→ Input data
----------

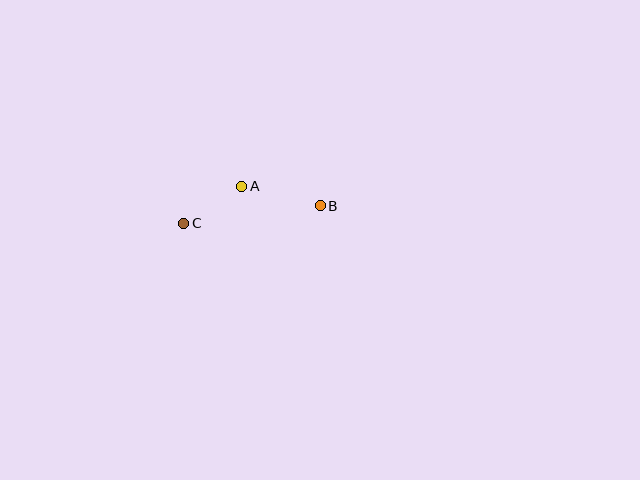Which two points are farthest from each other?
Points B and C are farthest from each other.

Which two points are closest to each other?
Points A and C are closest to each other.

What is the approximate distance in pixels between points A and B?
The distance between A and B is approximately 81 pixels.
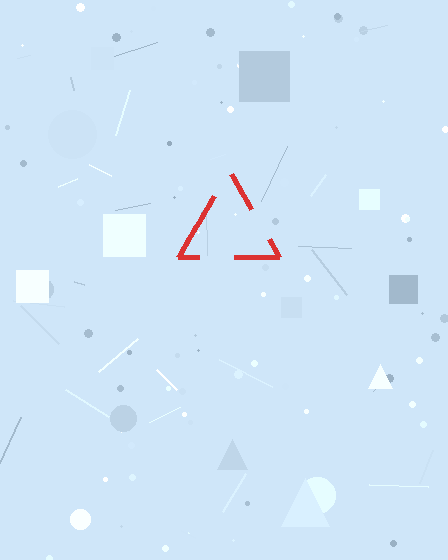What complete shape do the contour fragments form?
The contour fragments form a triangle.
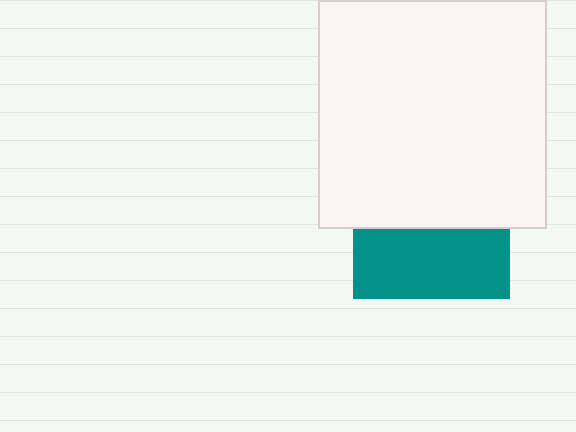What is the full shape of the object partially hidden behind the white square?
The partially hidden object is a teal square.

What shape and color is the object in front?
The object in front is a white square.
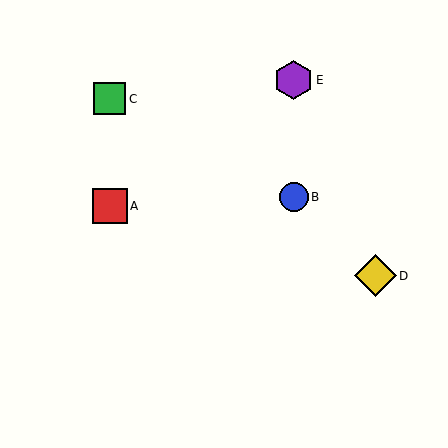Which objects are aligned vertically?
Objects B, E are aligned vertically.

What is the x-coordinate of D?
Object D is at x≈375.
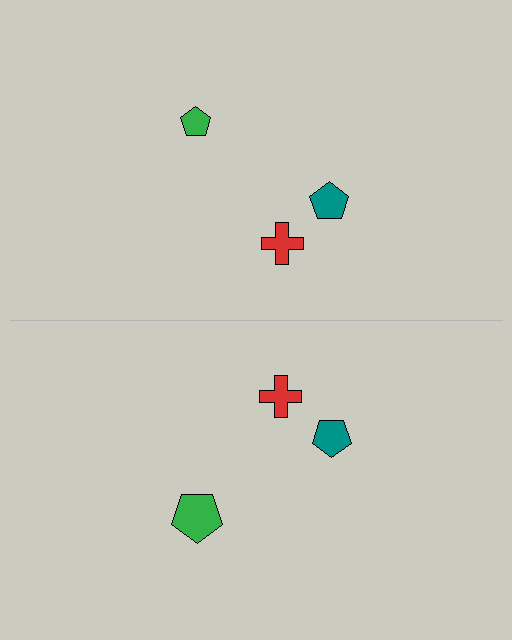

----------

→ What is expected
From the material above, copy everything exactly but the pictures.

→ Written answer
Which two points are farthest from each other?
Points B and C are farthest from each other.

Which two points are closest to each other?
Points A and C are closest to each other.

What is the approximate distance in pixels between points A and B?
The distance between A and B is approximately 81 pixels.
What complete shape do the contour fragments form?
The contour fragments form a triangle.
What is the full shape of the object partially hidden behind the white square?
The partially hidden object is a teal square.

What shape and color is the object in front?
The object in front is a white square.
Which objects are aligned vertically?
Objects B, E are aligned vertically.

What is the x-coordinate of D?
Object D is at x≈375.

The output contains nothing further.